[TASK BRIEF]:
Reproduce the listing below word for word, with no pictures.
**** THE DATA ****
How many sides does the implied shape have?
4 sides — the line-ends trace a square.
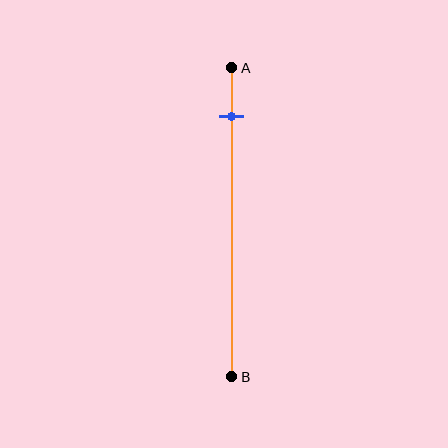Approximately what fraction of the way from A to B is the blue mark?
The blue mark is approximately 15% of the way from A to B.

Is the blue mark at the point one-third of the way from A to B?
No, the mark is at about 15% from A, not at the 33% one-third point.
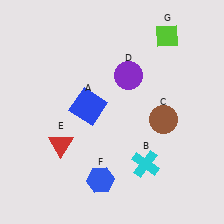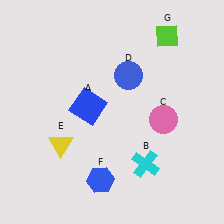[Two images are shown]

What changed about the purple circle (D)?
In Image 1, D is purple. In Image 2, it changed to blue.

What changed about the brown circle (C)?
In Image 1, C is brown. In Image 2, it changed to pink.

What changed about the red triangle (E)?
In Image 1, E is red. In Image 2, it changed to yellow.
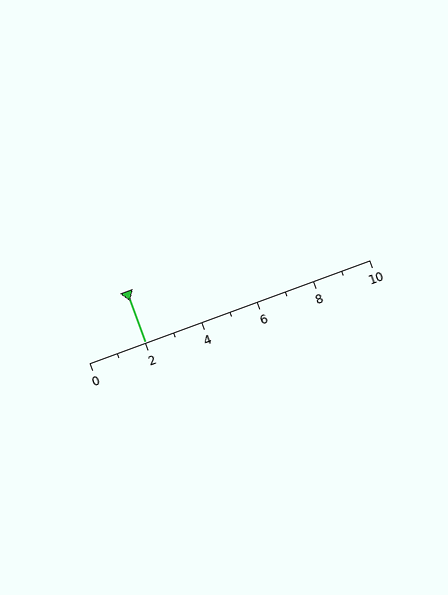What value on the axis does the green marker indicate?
The marker indicates approximately 2.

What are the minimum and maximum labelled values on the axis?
The axis runs from 0 to 10.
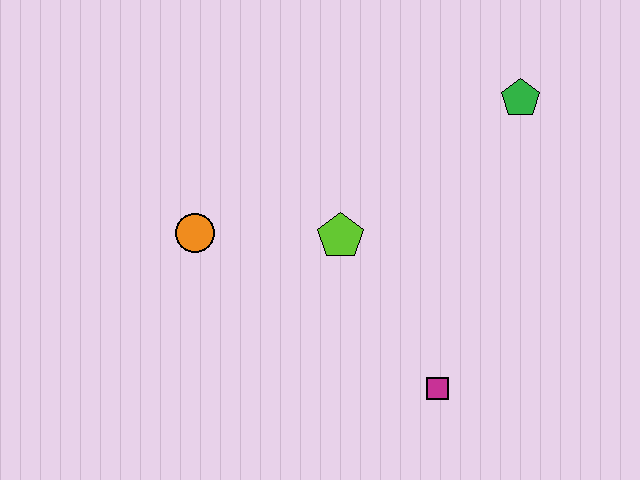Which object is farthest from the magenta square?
The green pentagon is farthest from the magenta square.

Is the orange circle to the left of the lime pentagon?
Yes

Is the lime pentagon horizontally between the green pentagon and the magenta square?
No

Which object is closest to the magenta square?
The lime pentagon is closest to the magenta square.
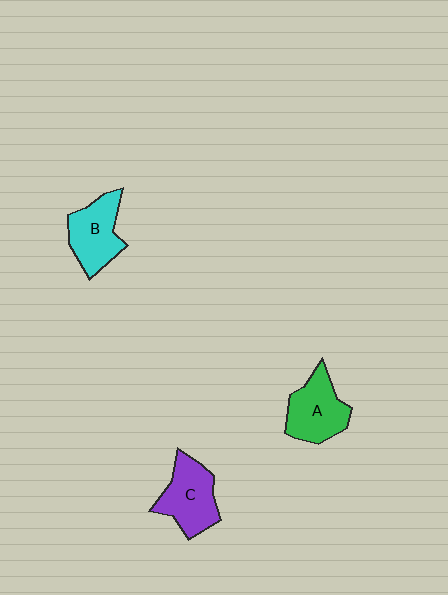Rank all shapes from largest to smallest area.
From largest to smallest: C (purple), A (green), B (cyan).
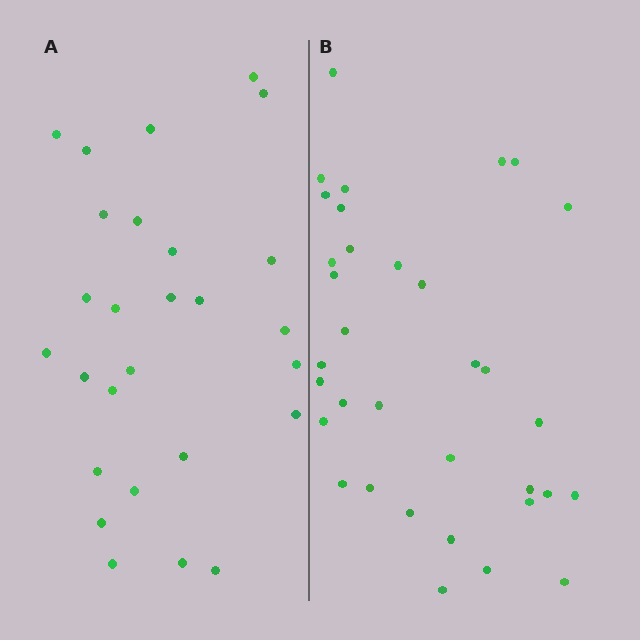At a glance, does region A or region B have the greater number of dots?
Region B (the right region) has more dots.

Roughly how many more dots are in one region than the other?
Region B has roughly 8 or so more dots than region A.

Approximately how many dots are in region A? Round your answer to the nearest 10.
About 30 dots. (The exact count is 27, which rounds to 30.)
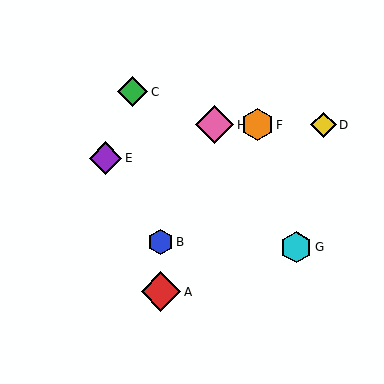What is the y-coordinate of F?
Object F is at y≈125.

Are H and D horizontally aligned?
Yes, both are at y≈125.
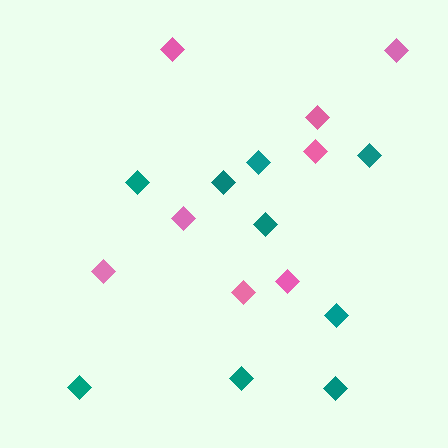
****
[EXERCISE SOLUTION]:
How many sides does the implied shape have?
4 sides — the line-ends trace a square.
Approximately what fraction of the way from A to B is the blue mark?
The blue mark is approximately 15% of the way from A to B.

Is the blue mark at the point one-third of the way from A to B?
No, the mark is at about 15% from A, not at the 33% one-third point.
[Two images are shown]

What changed about the purple circle (D)?
In Image 1, D is purple. In Image 2, it changed to blue.

What changed about the brown circle (C)?
In Image 1, C is brown. In Image 2, it changed to pink.

What changed about the red triangle (E)?
In Image 1, E is red. In Image 2, it changed to yellow.
What value on the axis does the green marker indicate?
The marker indicates approximately 2.

What are the minimum and maximum labelled values on the axis?
The axis runs from 0 to 10.
Which object is farthest from the magenta square?
The green pentagon is farthest from the magenta square.

Is the orange circle to the left of the lime pentagon?
Yes

Is the lime pentagon horizontally between the green pentagon and the magenta square?
No

Which object is closest to the magenta square?
The lime pentagon is closest to the magenta square.
Rank all shapes from largest to smallest area.
From largest to smallest: C (purple), A (green), B (cyan).
At a glance, does region A or region B have the greater number of dots?
Region B (the right region) has more dots.

Roughly how many more dots are in one region than the other?
Region B has roughly 8 or so more dots than region A.

Approximately how many dots are in region A? Round your answer to the nearest 10.
About 30 dots. (The exact count is 27, which rounds to 30.)
What is the y-coordinate of F?
Object F is at y≈125.

Are H and D horizontally aligned?
Yes, both are at y≈125.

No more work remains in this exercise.